Write every record out again exactly, and keep images out of it.

> [SOURCE RECORDS]:
— start —
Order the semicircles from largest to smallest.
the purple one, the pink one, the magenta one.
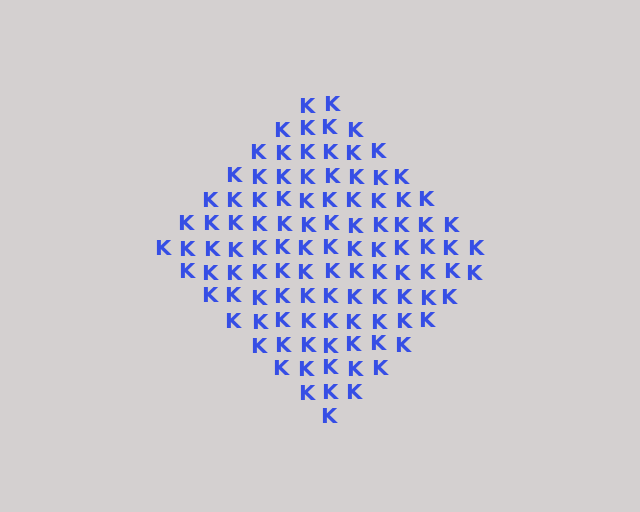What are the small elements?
The small elements are letter K's.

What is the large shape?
The large shape is a diamond.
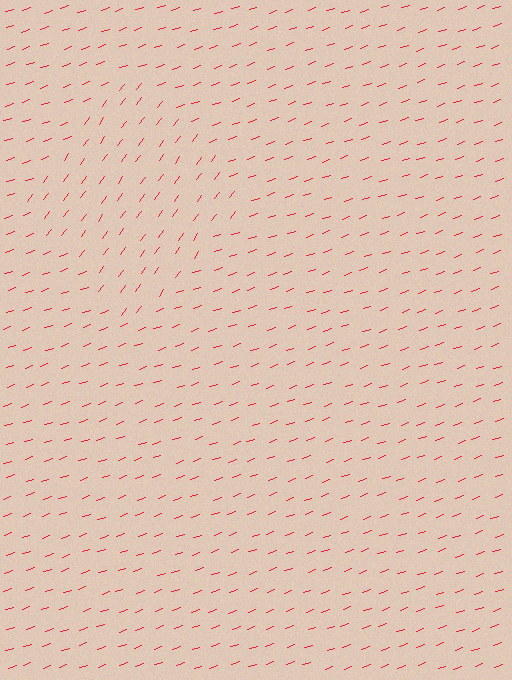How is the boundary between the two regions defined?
The boundary is defined purely by a change in line orientation (approximately 35 degrees difference). All lines are the same color and thickness.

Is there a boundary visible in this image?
Yes, there is a texture boundary formed by a change in line orientation.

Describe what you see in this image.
The image is filled with small red line segments. A diamond region in the image has lines oriented differently from the surrounding lines, creating a visible texture boundary.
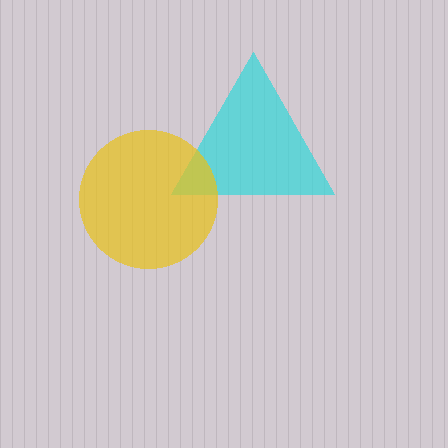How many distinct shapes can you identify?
There are 2 distinct shapes: a cyan triangle, a yellow circle.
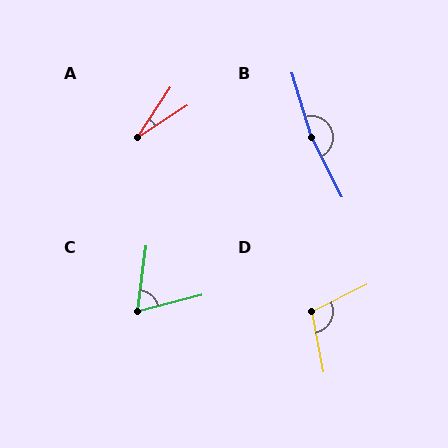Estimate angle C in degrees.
Approximately 68 degrees.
— end —
> [SOLUTION FOR THIS EXERCISE]:
Order the semicircles from largest to smallest.
the purple one, the pink one, the magenta one.
What are the small elements?
The small elements are letter K's.

What is the large shape?
The large shape is a diamond.
How is the boundary between the two regions defined?
The boundary is defined purely by a change in line orientation (approximately 35 degrees difference). All lines are the same color and thickness.

Is there a boundary visible in this image?
Yes, there is a texture boundary formed by a change in line orientation.

Describe what you see in this image.
The image is filled with small red line segments. A diamond region in the image has lines oriented differently from the surrounding lines, creating a visible texture boundary.
How many distinct shapes can you identify?
There are 2 distinct shapes: a cyan triangle, a yellow circle.
Estimate angle C in degrees.
Approximately 68 degrees.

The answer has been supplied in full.